Aim of the task:
Exactly retype the lines below from the one containing "Is the purple diamond to" through the end of the listing. Leave pictures out.

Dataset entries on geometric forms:
###

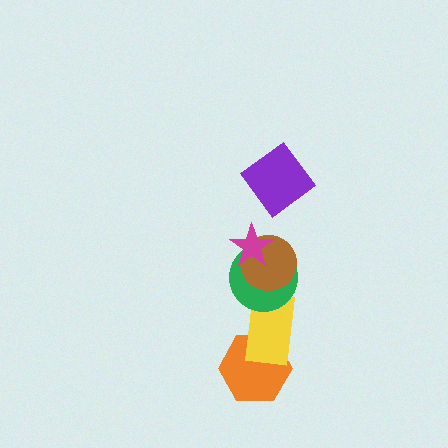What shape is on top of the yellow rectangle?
The green circle is on top of the yellow rectangle.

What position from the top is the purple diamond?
The purple diamond is 1st from the top.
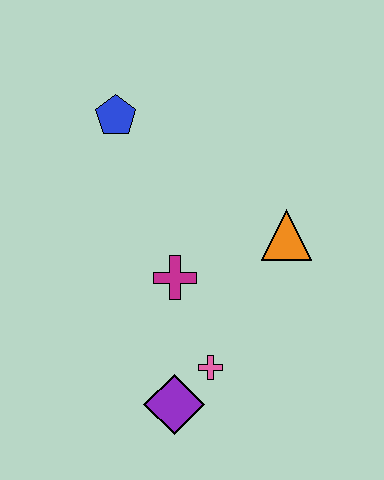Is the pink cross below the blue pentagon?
Yes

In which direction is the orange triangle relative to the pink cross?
The orange triangle is above the pink cross.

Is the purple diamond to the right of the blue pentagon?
Yes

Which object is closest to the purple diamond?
The pink cross is closest to the purple diamond.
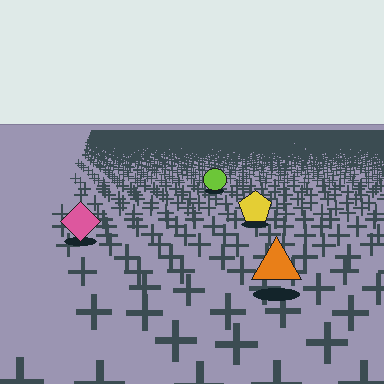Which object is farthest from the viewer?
The lime circle is farthest from the viewer. It appears smaller and the ground texture around it is denser.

###

Task solution:
Is the purple diamond to the right of the blue pentagon?
Yes

Which object is closest to the purple diamond?
The pink cross is closest to the purple diamond.
Which object is farthest from the viewer?
The lime circle is farthest from the viewer. It appears smaller and the ground texture around it is denser.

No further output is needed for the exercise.